Among the lines below, keep only those from the one containing "What temperature does the thermometer show?" through the one containing "Which objects stayed", and reproduce them exactly.
>> start Records shown
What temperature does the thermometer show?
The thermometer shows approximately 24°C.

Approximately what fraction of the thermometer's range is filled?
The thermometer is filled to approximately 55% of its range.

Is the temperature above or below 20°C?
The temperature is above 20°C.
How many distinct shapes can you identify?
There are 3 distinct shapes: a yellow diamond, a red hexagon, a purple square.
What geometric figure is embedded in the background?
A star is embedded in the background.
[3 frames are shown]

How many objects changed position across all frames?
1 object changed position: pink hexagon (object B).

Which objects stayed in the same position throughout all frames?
>> end Records shown
>> start Records shown
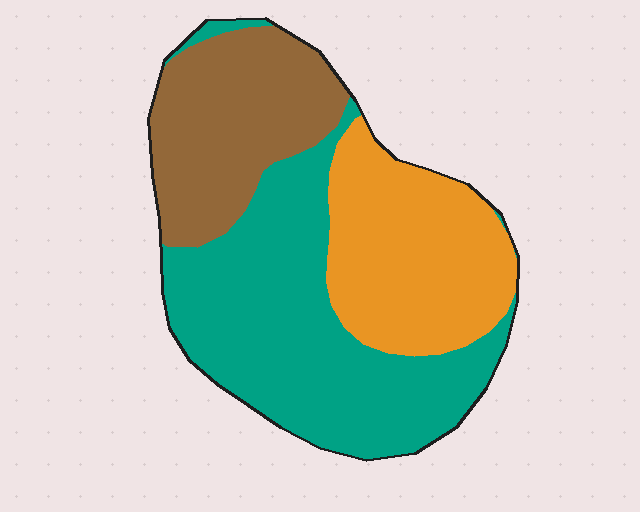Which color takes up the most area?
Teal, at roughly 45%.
>> end Records shown
Task answer ▸
What temperature does the thermometer show?
The thermometer shows approximately 24°C.

Approximately what fraction of the thermometer's range is filled?
The thermometer is filled to approximately 55% of its range.

Is the temperature above or below 20°C?
The temperature is above 20°C.
How many distinct shapes can you identify?
There are 3 distinct shapes: a yellow diamond, a red hexagon, a purple square.
What geometric figure is embedded in the background?
A star is embedded in the background.
[3 frames are shown]

How many objects changed position across all frames?
1 object changed position: pink hexagon (object B).

Which objects stayed in the same position throughout all frames?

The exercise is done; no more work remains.